# [What to do]
Your task is to repeat all of the data exactly while excluding the pictures.

# [Geometry question records]
◆ ◆ ◆

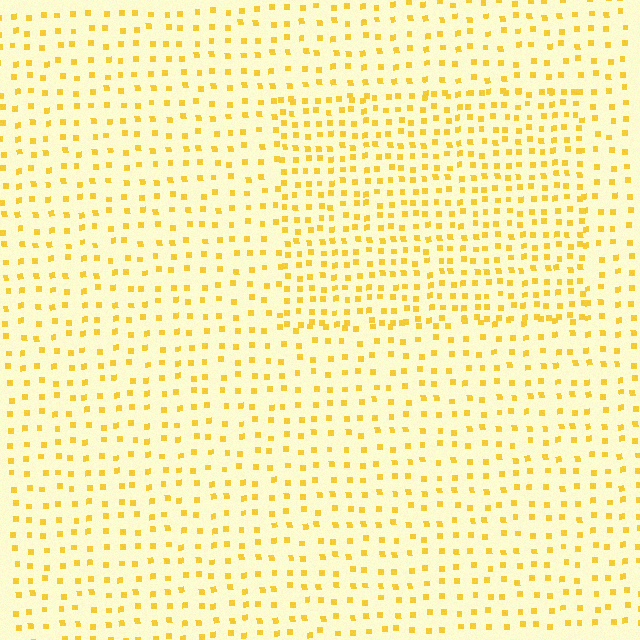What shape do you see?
I see a rectangle.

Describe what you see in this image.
The image contains small yellow elements arranged at two different densities. A rectangle-shaped region is visible where the elements are more densely packed than the surrounding area.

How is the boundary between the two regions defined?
The boundary is defined by a change in element density (approximately 1.7x ratio). All elements are the same color, size, and shape.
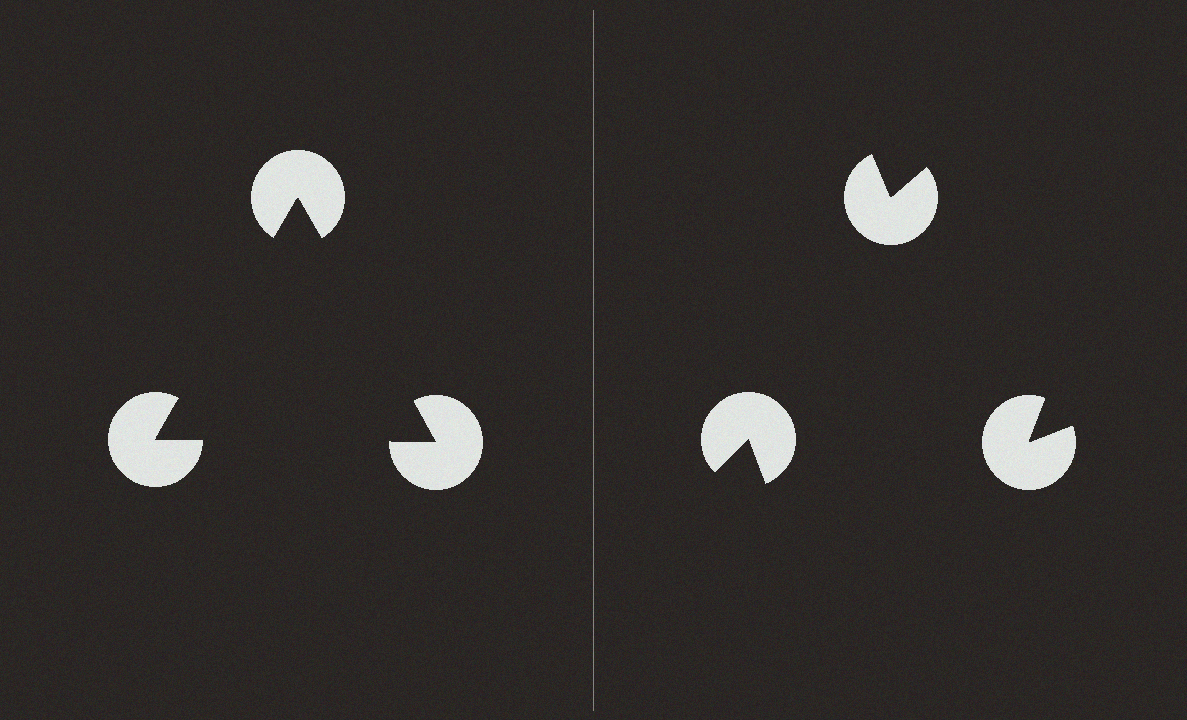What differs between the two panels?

◆ ◆ ◆

# [Solved exercise]
What shape do you see?
I see a rectangle.

Describe what you see in this image.
The image contains small yellow elements arranged at two different densities. A rectangle-shaped region is visible where the elements are more densely packed than the surrounding area.

How is the boundary between the two regions defined?
The boundary is defined by a change in element density (approximately 1.7x ratio). All elements are the same color, size, and shape.
What differs between the two panels?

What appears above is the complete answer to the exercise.